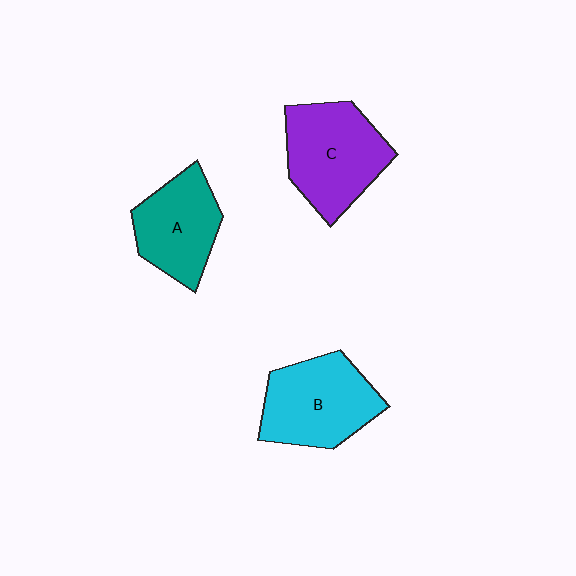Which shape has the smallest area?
Shape A (teal).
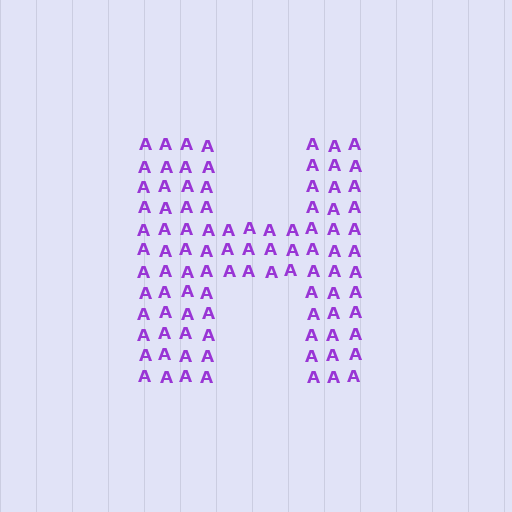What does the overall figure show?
The overall figure shows the letter H.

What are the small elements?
The small elements are letter A's.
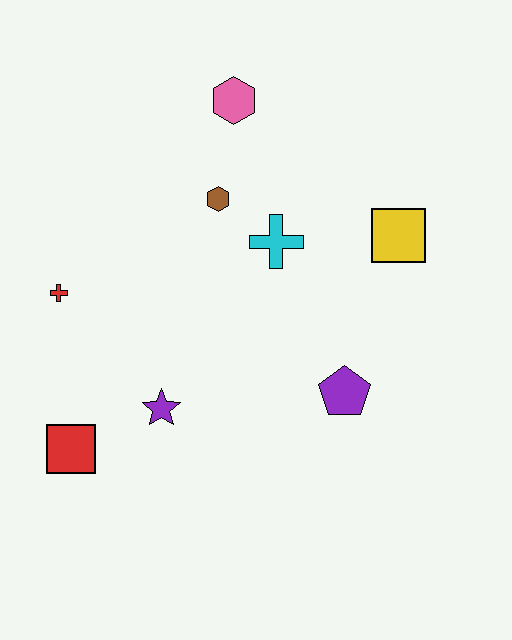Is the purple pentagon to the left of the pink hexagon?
No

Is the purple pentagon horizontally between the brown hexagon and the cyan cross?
No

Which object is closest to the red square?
The purple star is closest to the red square.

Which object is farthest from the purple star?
The pink hexagon is farthest from the purple star.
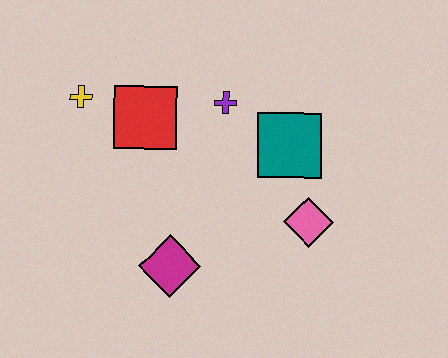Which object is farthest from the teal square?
The yellow cross is farthest from the teal square.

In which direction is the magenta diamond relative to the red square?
The magenta diamond is below the red square.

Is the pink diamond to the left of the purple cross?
No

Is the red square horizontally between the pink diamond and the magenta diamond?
No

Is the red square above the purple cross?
No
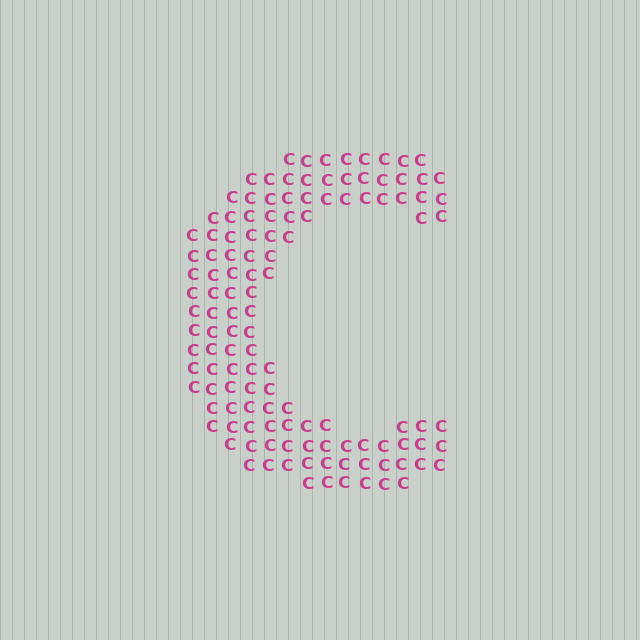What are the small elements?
The small elements are letter C's.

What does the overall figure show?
The overall figure shows the letter C.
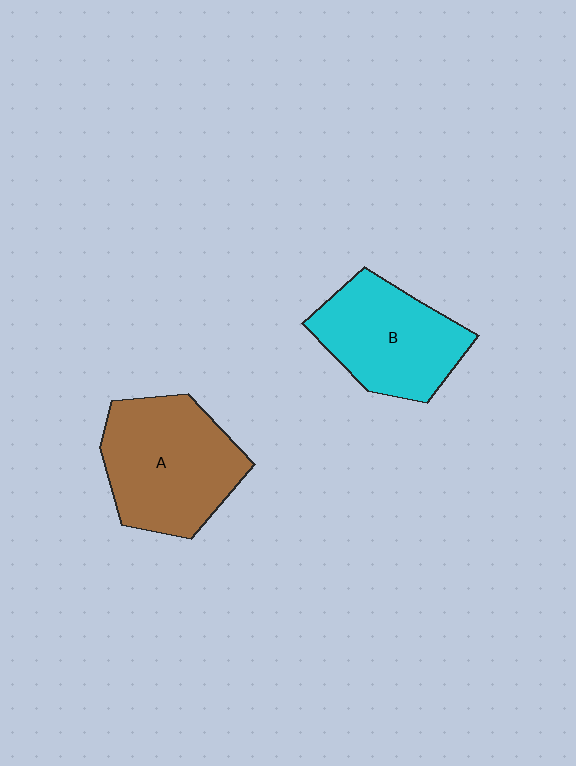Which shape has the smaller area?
Shape B (cyan).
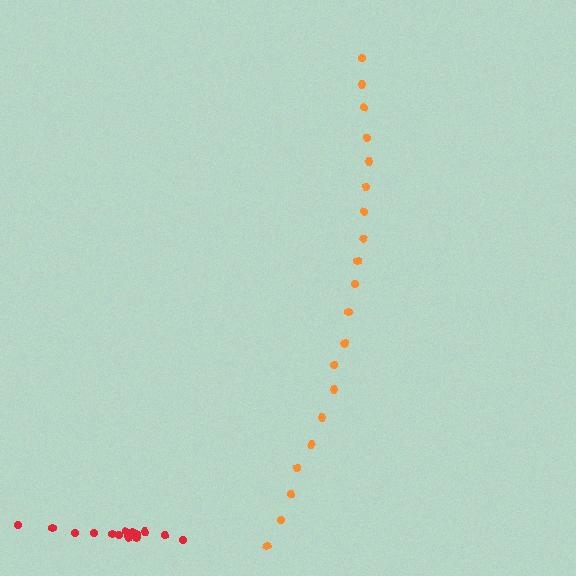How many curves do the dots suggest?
There are 2 distinct paths.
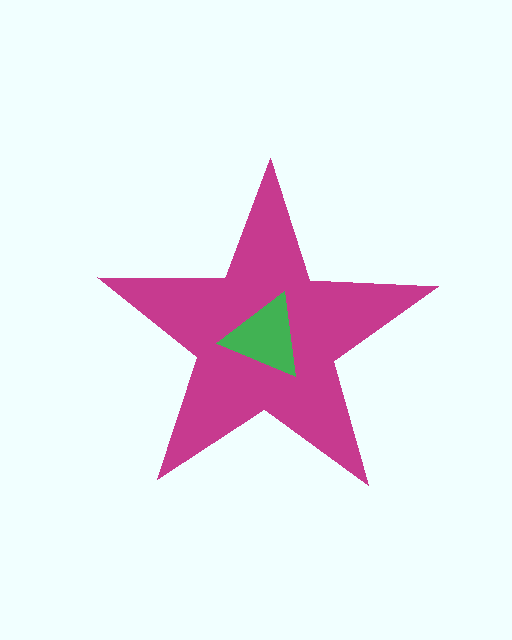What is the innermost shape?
The green triangle.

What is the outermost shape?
The magenta star.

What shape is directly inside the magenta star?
The green triangle.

+ + + +

## DIRECTION
Set down, unchanged, only the lines running from the line with "Which shape has the smaller area?" to the last line, including both. Pictures stay out of the copy.

## ANSWER TO THE EXERCISE
Which shape has the smaller area?
Shape B (cyan).
How many curves do the dots suggest?
There are 2 distinct paths.
What is the innermost shape?
The green triangle.

What is the outermost shape?
The magenta star.

What shape is directly inside the magenta star?
The green triangle.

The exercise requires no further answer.